GIVEN TASK:
Output every entry exactly as written, skipping any pictures.

[Dataset items about geometric figures]
<<<<

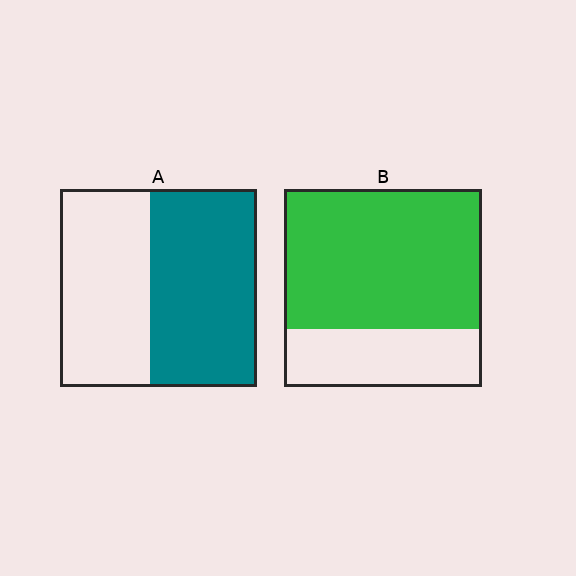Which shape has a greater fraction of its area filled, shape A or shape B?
Shape B.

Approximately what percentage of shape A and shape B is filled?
A is approximately 55% and B is approximately 70%.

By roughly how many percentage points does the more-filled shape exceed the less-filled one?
By roughly 15 percentage points (B over A).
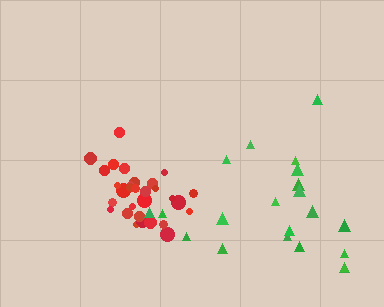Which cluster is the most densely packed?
Red.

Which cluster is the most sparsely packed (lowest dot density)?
Green.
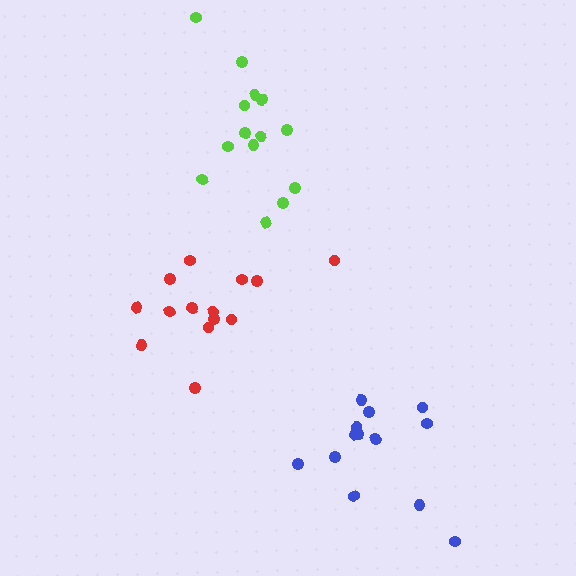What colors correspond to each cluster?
The clusters are colored: blue, lime, red.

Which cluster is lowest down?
The blue cluster is bottommost.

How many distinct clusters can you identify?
There are 3 distinct clusters.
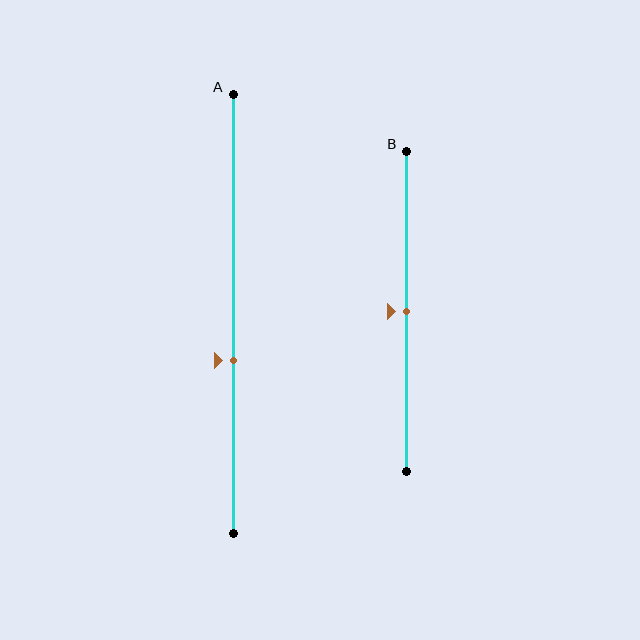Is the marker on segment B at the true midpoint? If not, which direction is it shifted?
Yes, the marker on segment B is at the true midpoint.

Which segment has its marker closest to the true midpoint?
Segment B has its marker closest to the true midpoint.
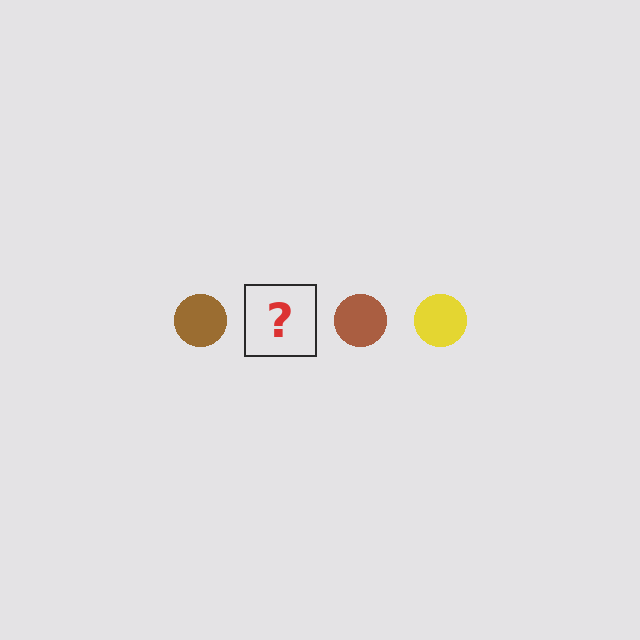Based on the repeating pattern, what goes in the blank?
The blank should be a yellow circle.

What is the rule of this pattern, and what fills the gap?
The rule is that the pattern cycles through brown, yellow circles. The gap should be filled with a yellow circle.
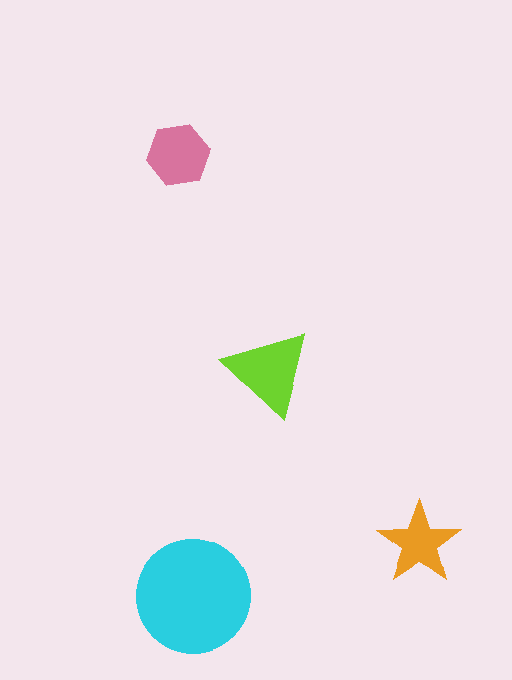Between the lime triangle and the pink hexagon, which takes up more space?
The lime triangle.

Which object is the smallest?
The orange star.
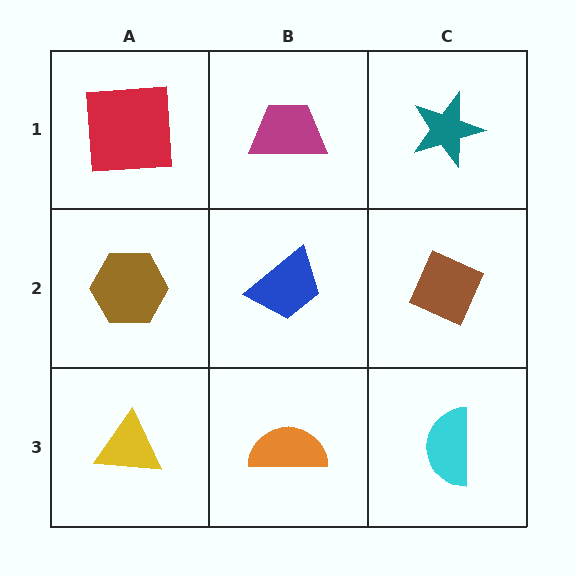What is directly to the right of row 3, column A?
An orange semicircle.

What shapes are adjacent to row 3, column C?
A brown diamond (row 2, column C), an orange semicircle (row 3, column B).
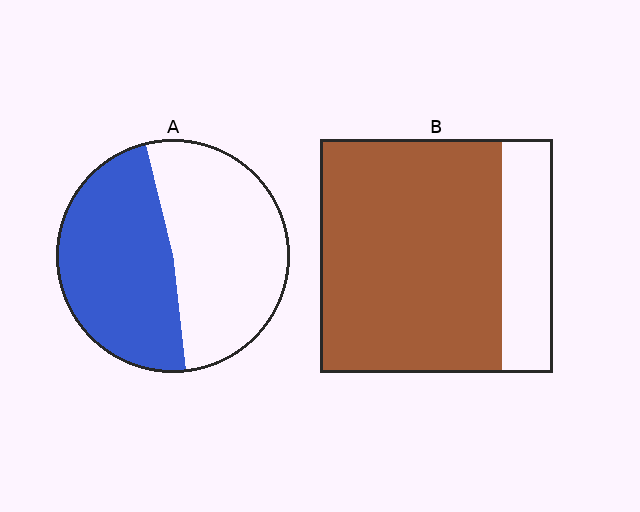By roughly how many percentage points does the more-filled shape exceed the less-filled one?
By roughly 30 percentage points (B over A).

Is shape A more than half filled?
Roughly half.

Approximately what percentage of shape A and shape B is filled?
A is approximately 50% and B is approximately 80%.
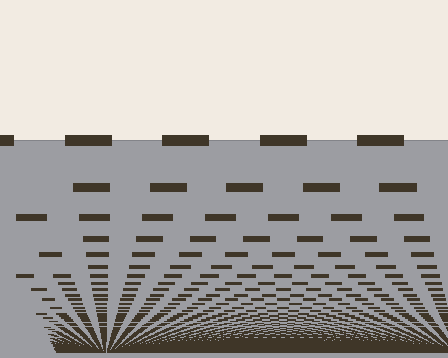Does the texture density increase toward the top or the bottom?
Density increases toward the bottom.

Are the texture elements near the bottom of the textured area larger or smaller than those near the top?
Smaller. The gradient is inverted — elements near the bottom are smaller and denser.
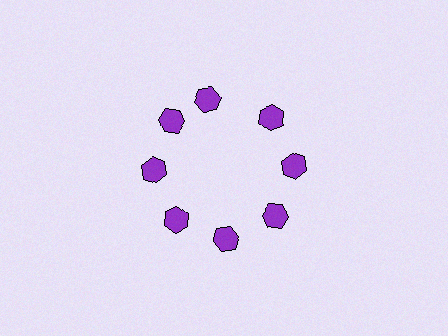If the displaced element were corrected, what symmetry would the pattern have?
It would have 8-fold rotational symmetry — the pattern would map onto itself every 45 degrees.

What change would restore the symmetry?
The symmetry would be restored by rotating it back into even spacing with its neighbors so that all 8 hexagons sit at equal angles and equal distance from the center.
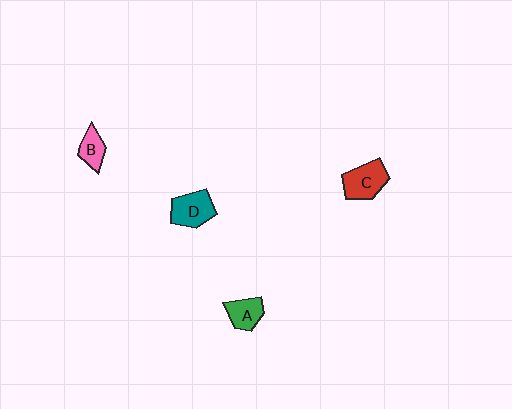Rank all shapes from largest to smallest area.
From largest to smallest: C (red), D (teal), A (green), B (pink).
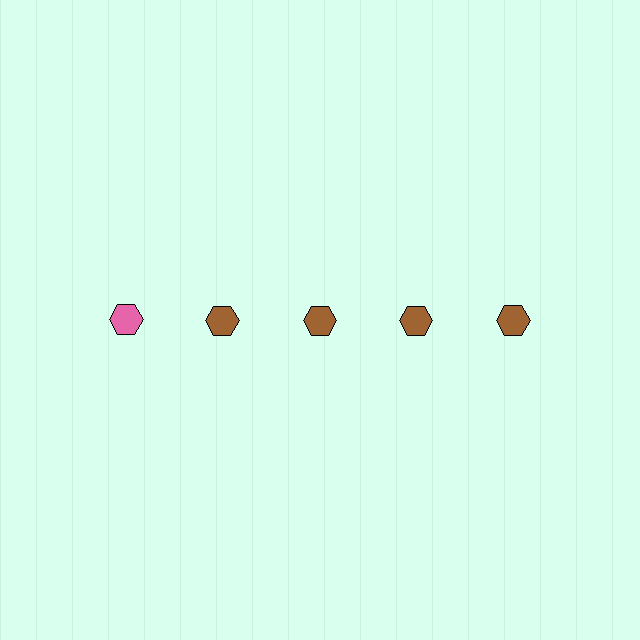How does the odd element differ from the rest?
It has a different color: pink instead of brown.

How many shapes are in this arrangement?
There are 5 shapes arranged in a grid pattern.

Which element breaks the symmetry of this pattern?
The pink hexagon in the top row, leftmost column breaks the symmetry. All other shapes are brown hexagons.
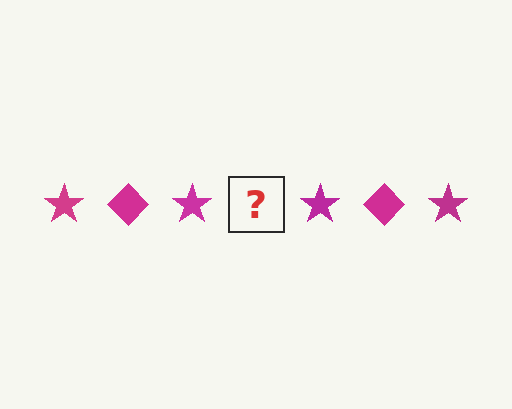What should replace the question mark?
The question mark should be replaced with a magenta diamond.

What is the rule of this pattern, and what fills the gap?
The rule is that the pattern cycles through star, diamond shapes in magenta. The gap should be filled with a magenta diamond.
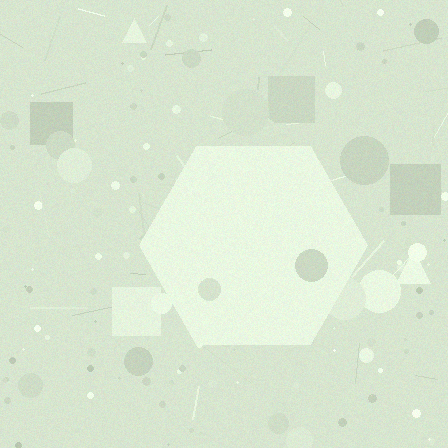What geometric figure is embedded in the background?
A hexagon is embedded in the background.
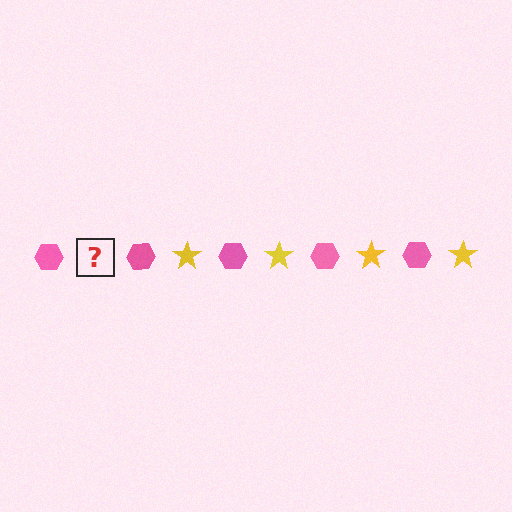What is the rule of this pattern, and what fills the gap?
The rule is that the pattern alternates between pink hexagon and yellow star. The gap should be filled with a yellow star.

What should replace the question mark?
The question mark should be replaced with a yellow star.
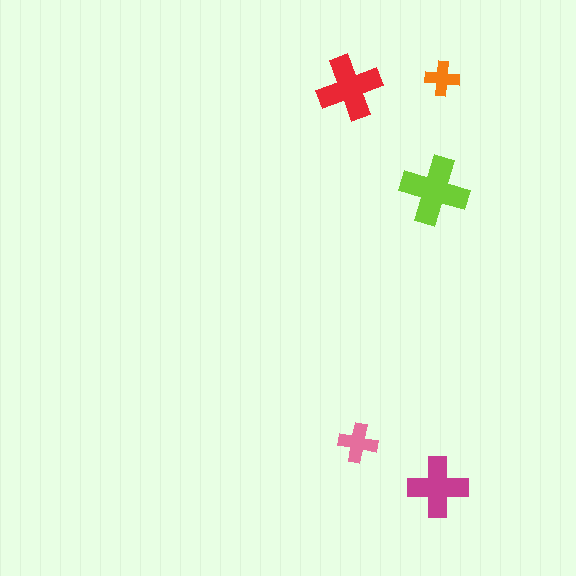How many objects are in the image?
There are 5 objects in the image.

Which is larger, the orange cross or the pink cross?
The pink one.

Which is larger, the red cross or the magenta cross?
The red one.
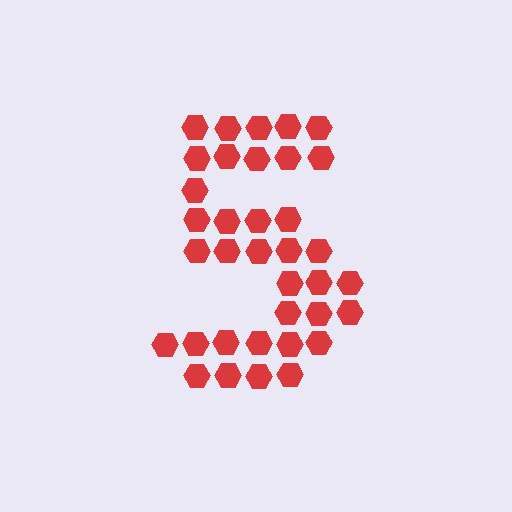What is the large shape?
The large shape is the digit 5.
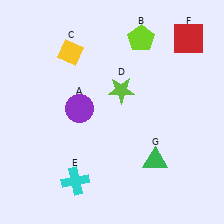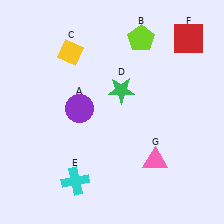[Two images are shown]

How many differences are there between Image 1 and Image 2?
There are 2 differences between the two images.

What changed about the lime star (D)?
In Image 1, D is lime. In Image 2, it changed to green.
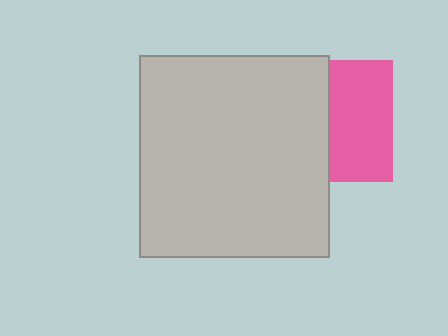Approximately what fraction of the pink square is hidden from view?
Roughly 48% of the pink square is hidden behind the light gray rectangle.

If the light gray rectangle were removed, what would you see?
You would see the complete pink square.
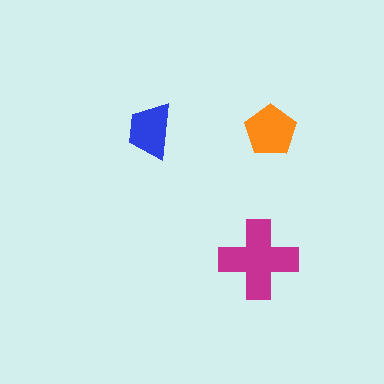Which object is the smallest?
The blue trapezoid.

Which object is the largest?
The magenta cross.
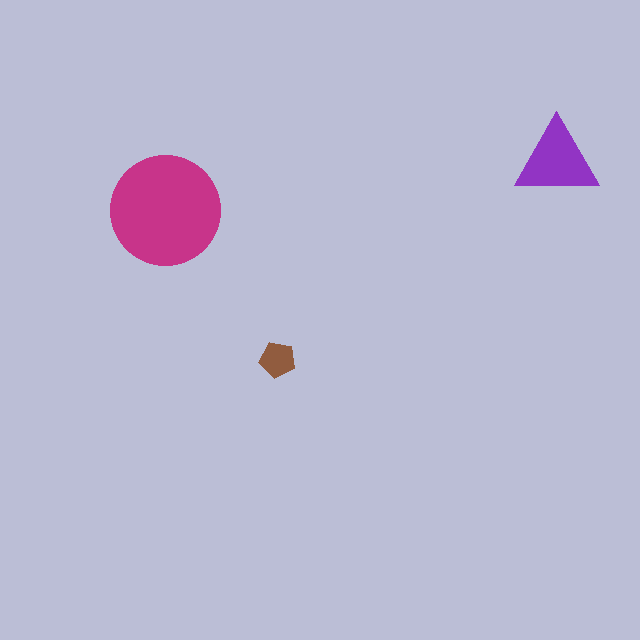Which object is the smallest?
The brown pentagon.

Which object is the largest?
The magenta circle.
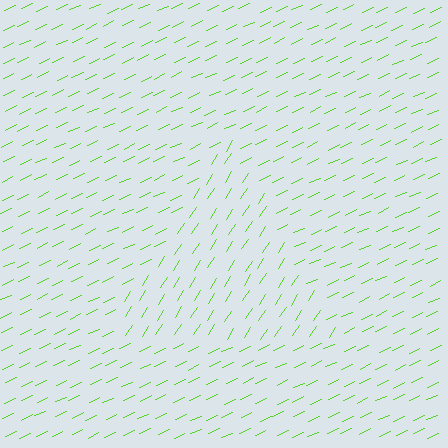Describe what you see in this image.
The image is filled with small lime line segments. A triangle region in the image has lines oriented differently from the surrounding lines, creating a visible texture boundary.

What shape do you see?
I see a triangle.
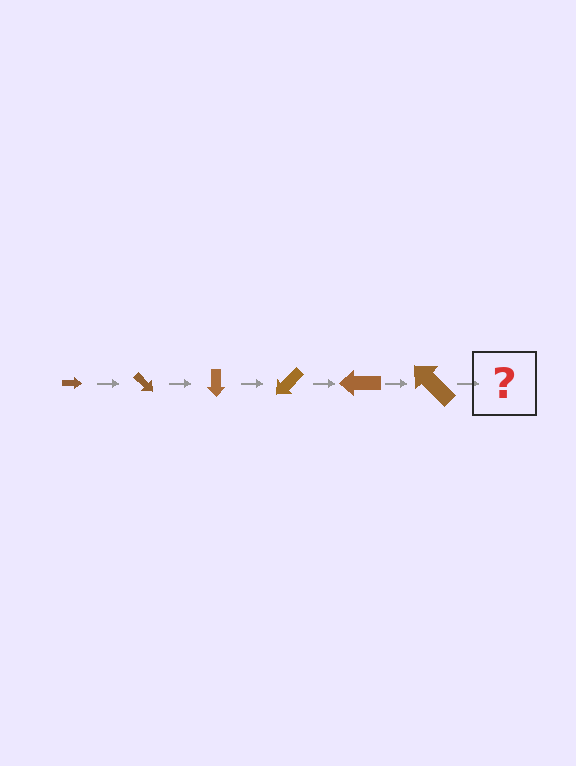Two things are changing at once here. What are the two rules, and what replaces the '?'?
The two rules are that the arrow grows larger each step and it rotates 45 degrees clockwise each step. The '?' should be an arrow, larger than the previous one and rotated 270 degrees clockwise from the start.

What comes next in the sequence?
The next element should be an arrow, larger than the previous one and rotated 270 degrees clockwise from the start.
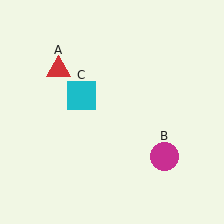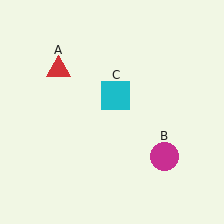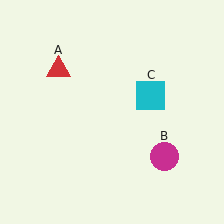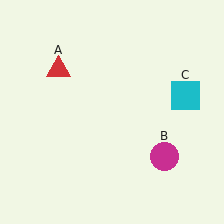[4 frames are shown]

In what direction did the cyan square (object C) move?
The cyan square (object C) moved right.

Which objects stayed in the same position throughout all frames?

>>>>

TASK ANSWER:
Which shape has a greater fraction of its area filled, shape A or shape B?
Shape B.

Approximately what percentage of shape A and shape B is filled?
A is approximately 55% and B is approximately 70%.

By roughly how many percentage points does the more-filled shape exceed the less-filled one?
By roughly 15 percentage points (B over A).
Which cluster is the most densely packed?
Red.

Which cluster is the most sparsely packed (lowest dot density)?
Green.
What colors correspond to each cluster?
The clusters are colored: blue, lime, red.

Which cluster is lowest down?
The blue cluster is bottommost.

How many distinct clusters can you identify?
There are 3 distinct clusters.
Is the marker on segment B at the true midpoint? If not, which direction is it shifted?
Yes, the marker on segment B is at the true midpoint.

Which segment has its marker closest to the true midpoint?
Segment B has its marker closest to the true midpoint.
Based on the repeating pattern, what goes in the blank?
The blank should be a yellow circle.

What is the rule of this pattern, and what fills the gap?
The rule is that the pattern cycles through brown, yellow circles. The gap should be filled with a yellow circle.
Between the lime triangle and the pink hexagon, which takes up more space?
The lime triangle.

Which object is the smallest?
The orange star.
What is directly to the right of row 3, column A?
An orange semicircle.

What shapes are adjacent to row 3, column C?
A brown diamond (row 2, column C), an orange semicircle (row 3, column B).
By roughly how many percentage points does the more-filled shape exceed the less-filled one?
By roughly 30 percentage points (B over A).

Is shape A more than half filled?
Roughly half.

Approximately what percentage of shape A and shape B is filled?
A is approximately 50% and B is approximately 80%.
Does the texture density increase toward the top or the bottom?
Density increases toward the bottom.

Are the texture elements near the bottom of the textured area larger or smaller than those near the top?
Smaller. The gradient is inverted — elements near the bottom are smaller and denser.
If the displaced element were corrected, what symmetry would the pattern have?
It would have 8-fold rotational symmetry — the pattern would map onto itself every 45 degrees.

What change would restore the symmetry?
The symmetry would be restored by rotating it back into even spacing with its neighbors so that all 8 hexagons sit at equal angles and equal distance from the center.
Rank all shapes from largest to smallest area.
From largest to smallest: C (red), D (teal), A (green), B (pink).
How does the odd element differ from the rest?
It has a different color: pink instead of brown.

How many shapes are in this arrangement?
There are 5 shapes arranged in a grid pattern.

Which element breaks the symmetry of this pattern?
The pink hexagon in the top row, leftmost column breaks the symmetry. All other shapes are brown hexagons.
What should replace the question mark?
The question mark should be replaced with a magenta diamond.

What is the rule of this pattern, and what fills the gap?
The rule is that the pattern cycles through star, diamond shapes in magenta. The gap should be filled with a magenta diamond.
What geometric figure is embedded in the background?
A hexagon is embedded in the background.
What is the rule of this pattern, and what fills the gap?
The rule is that the pattern alternates between pink hexagon and yellow star. The gap should be filled with a yellow star.

What should replace the question mark?
The question mark should be replaced with a yellow star.
How many objects are in the image?
There are 5 objects in the image.

Which is larger, the orange cross or the pink cross?
The pink one.

Which is larger, the red cross or the magenta cross?
The red one.
What is the large shape?
The large shape is the digit 5.
[Two images are shown]

How many differences are there between Image 1 and Image 2?
There are 2 differences between the two images.

What changed about the lime star (D)?
In Image 1, D is lime. In Image 2, it changed to green.
Approximately what fraction of the pink square is hidden from view?
Roughly 48% of the pink square is hidden behind the light gray rectangle.

If the light gray rectangle were removed, what would you see?
You would see the complete pink square.
Which object is the smallest?
The blue trapezoid.

Which object is the largest?
The magenta cross.
Which object is the smallest?
The brown pentagon.

Which object is the largest?
The magenta circle.
Describe what you see in this image.
The image is filled with small lime line segments. A triangle region in the image has lines oriented differently from the surrounding lines, creating a visible texture boundary.

What shape do you see?
I see a triangle.
Two things are changing at once here. What are the two rules, and what replaces the '?'?
The two rules are that the arrow grows larger each step and it rotates 45 degrees clockwise each step. The '?' should be an arrow, larger than the previous one and rotated 270 degrees clockwise from the start.

What comes next in the sequence?
The next element should be an arrow, larger than the previous one and rotated 270 degrees clockwise from the start.
[4 frames are shown]

In what direction did the cyan square (object C) move?
The cyan square (object C) moved right.

Which objects stayed in the same position throughout all frames?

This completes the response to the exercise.